→ What is required: Leave out the pictures and repeat the entries below verbatim.

(Illustrated geometry question entries)
━━━

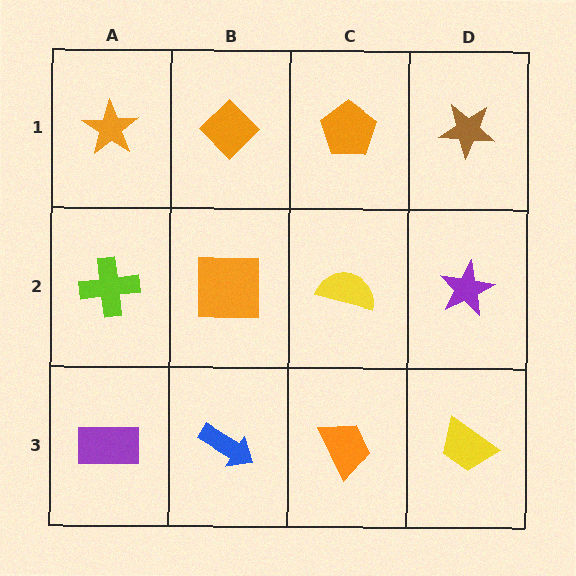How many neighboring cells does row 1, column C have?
3.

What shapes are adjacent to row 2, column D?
A brown star (row 1, column D), a yellow trapezoid (row 3, column D), a yellow semicircle (row 2, column C).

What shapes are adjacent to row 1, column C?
A yellow semicircle (row 2, column C), an orange diamond (row 1, column B), a brown star (row 1, column D).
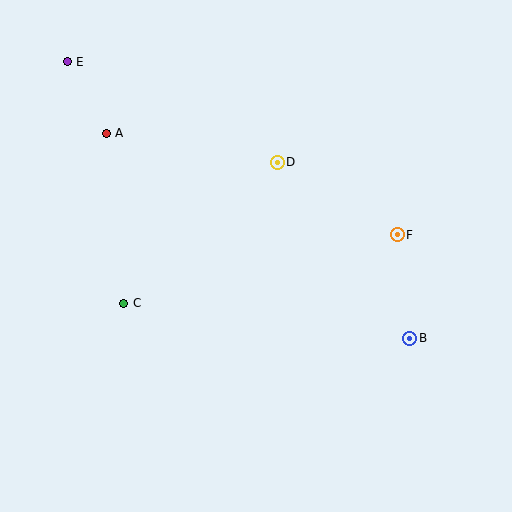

━━━

→ Response below:
How many neighboring cells does row 1, column C have?
3.

What shapes are adjacent to row 2, column D?
A brown star (row 1, column D), a yellow trapezoid (row 3, column D), a yellow semicircle (row 2, column C).

What shapes are adjacent to row 1, column C?
A yellow semicircle (row 2, column C), an orange diamond (row 1, column B), a brown star (row 1, column D).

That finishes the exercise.